- Written request: Quote the records beneath, complete and exact. Leave out images.

------------------------------------------------------------------------

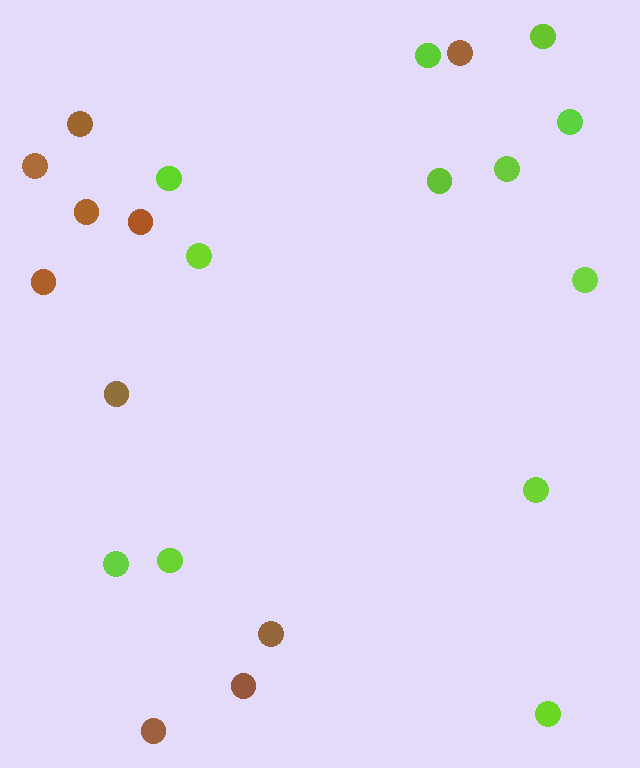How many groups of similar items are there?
There are 2 groups: one group of brown circles (10) and one group of lime circles (12).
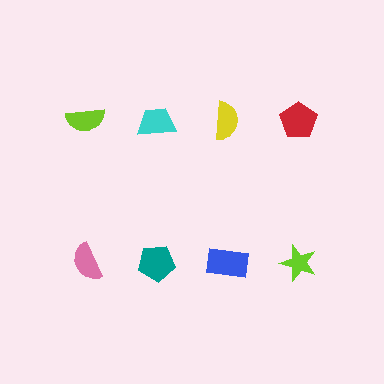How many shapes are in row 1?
4 shapes.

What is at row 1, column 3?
A yellow semicircle.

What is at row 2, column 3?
A blue rectangle.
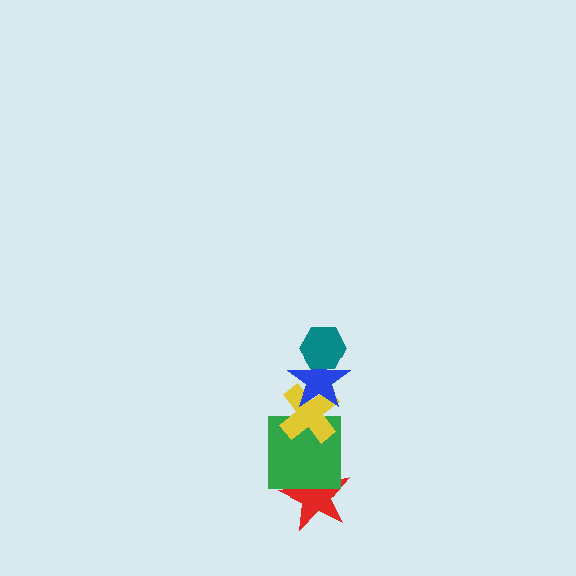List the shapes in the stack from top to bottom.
From top to bottom: the teal hexagon, the blue star, the yellow cross, the green square, the red star.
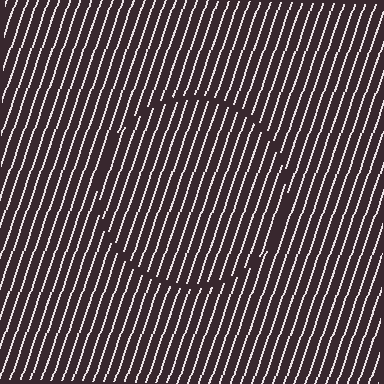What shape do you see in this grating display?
An illusory circle. The interior of the shape contains the same grating, shifted by half a period — the contour is defined by the phase discontinuity where line-ends from the inner and outer gratings abut.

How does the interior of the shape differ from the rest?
The interior of the shape contains the same grating, shifted by half a period — the contour is defined by the phase discontinuity where line-ends from the inner and outer gratings abut.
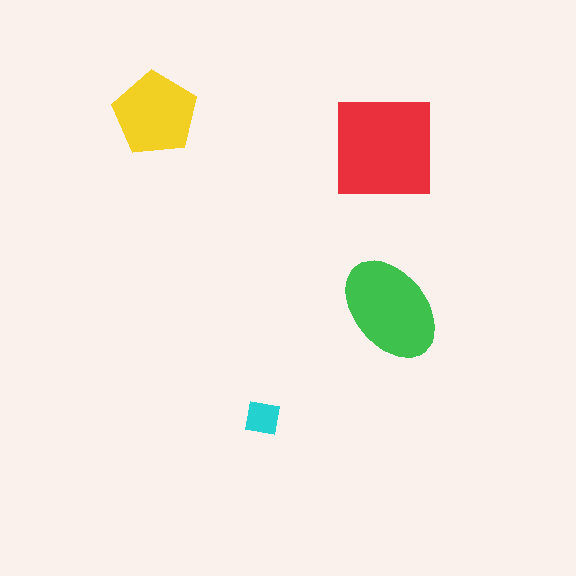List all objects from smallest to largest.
The cyan square, the yellow pentagon, the green ellipse, the red square.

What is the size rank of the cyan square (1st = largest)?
4th.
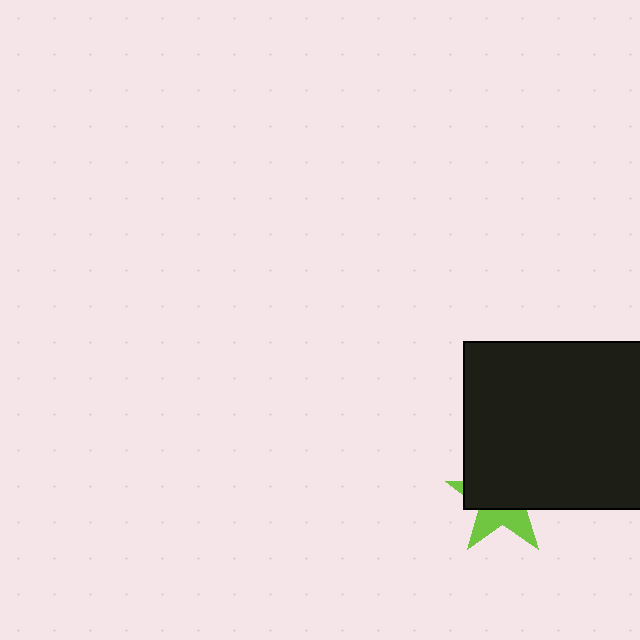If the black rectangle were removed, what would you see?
You would see the complete lime star.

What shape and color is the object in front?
The object in front is a black rectangle.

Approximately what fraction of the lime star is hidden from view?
Roughly 62% of the lime star is hidden behind the black rectangle.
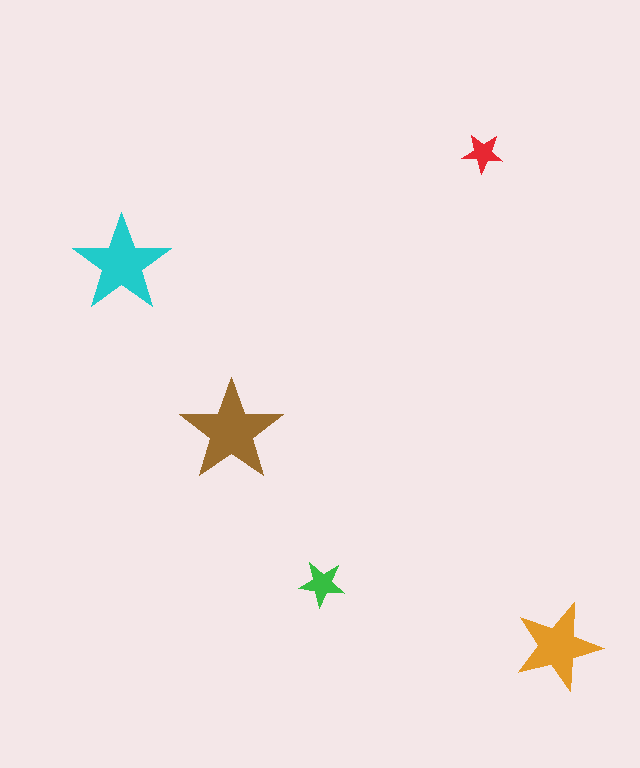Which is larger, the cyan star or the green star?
The cyan one.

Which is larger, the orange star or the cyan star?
The cyan one.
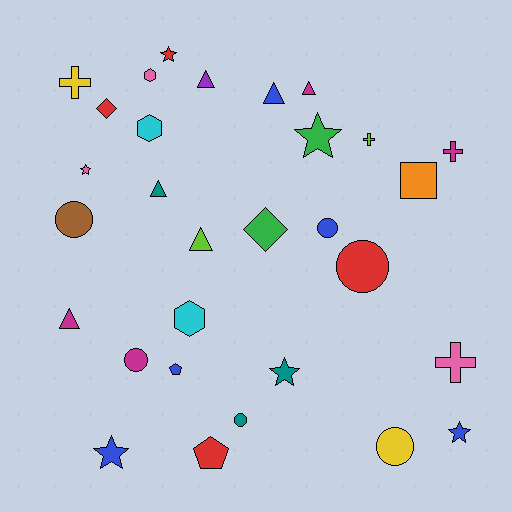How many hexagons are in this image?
There are 3 hexagons.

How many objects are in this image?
There are 30 objects.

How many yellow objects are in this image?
There are 2 yellow objects.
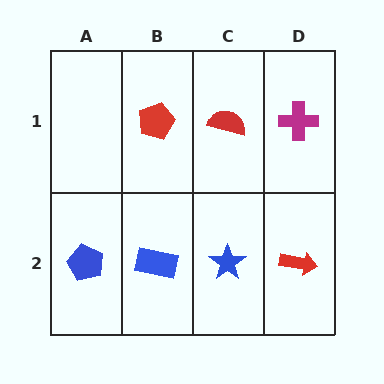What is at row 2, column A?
A blue pentagon.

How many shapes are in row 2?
4 shapes.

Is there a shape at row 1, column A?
No, that cell is empty.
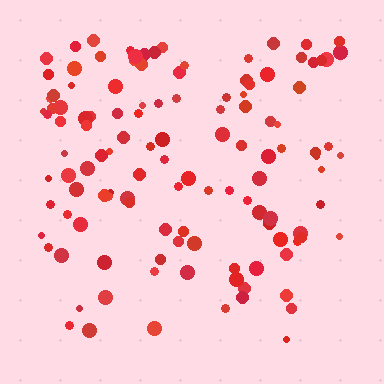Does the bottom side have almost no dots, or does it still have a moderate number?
Still a moderate number, just noticeably fewer than the top.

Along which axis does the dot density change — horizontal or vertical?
Vertical.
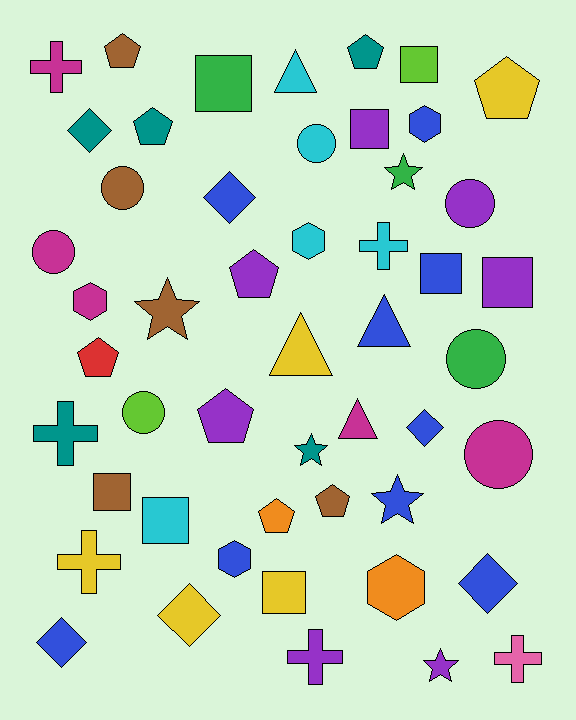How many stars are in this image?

------------------------------------------------------------------------

- Complete output:
How many groups of similar items are there?
There are 2 groups: one group of brown circles (10) and one group of lime circles (12).
How many shapes are in row 1?
4 shapes.

What is at row 1, column 3?
A yellow semicircle.

What is at row 2, column 3?
A blue rectangle.
List the shapes in the stack from top to bottom.
From top to bottom: the teal hexagon, the blue star, the yellow cross, the green square, the red star.
What shape do you see in this grating display?
An illusory circle. The interior of the shape contains the same grating, shifted by half a period — the contour is defined by the phase discontinuity where line-ends from the inner and outer gratings abut.

How does the interior of the shape differ from the rest?
The interior of the shape contains the same grating, shifted by half a period — the contour is defined by the phase discontinuity where line-ends from the inner and outer gratings abut.
List all objects from smallest to largest.
The cyan square, the yellow pentagon, the green ellipse, the red square.

What is the size rank of the cyan square (1st = largest)?
4th.
If the black rectangle were removed, what would you see?
You would see the complete lime star.

What shape and color is the object in front?
The object in front is a black rectangle.

Approximately what fraction of the lime star is hidden from view?
Roughly 62% of the lime star is hidden behind the black rectangle.
Which is larger, the cyan star or the green star?
The cyan one.

Which is larger, the orange star or the cyan star?
The cyan one.
How many hexagons are in this image?
There are 3 hexagons.

How many objects are in this image?
There are 30 objects.

How many yellow objects are in this image?
There are 2 yellow objects.
What is at row 2, column A?
A blue pentagon.

How many shapes are in row 2?
4 shapes.

Is there a shape at row 1, column A?
No, that cell is empty.
Does the bottom side have almost no dots, or does it still have a moderate number?
Still a moderate number, just noticeably fewer than the top.

Along which axis does the dot density change — horizontal or vertical?
Vertical.
How many stars are in this image?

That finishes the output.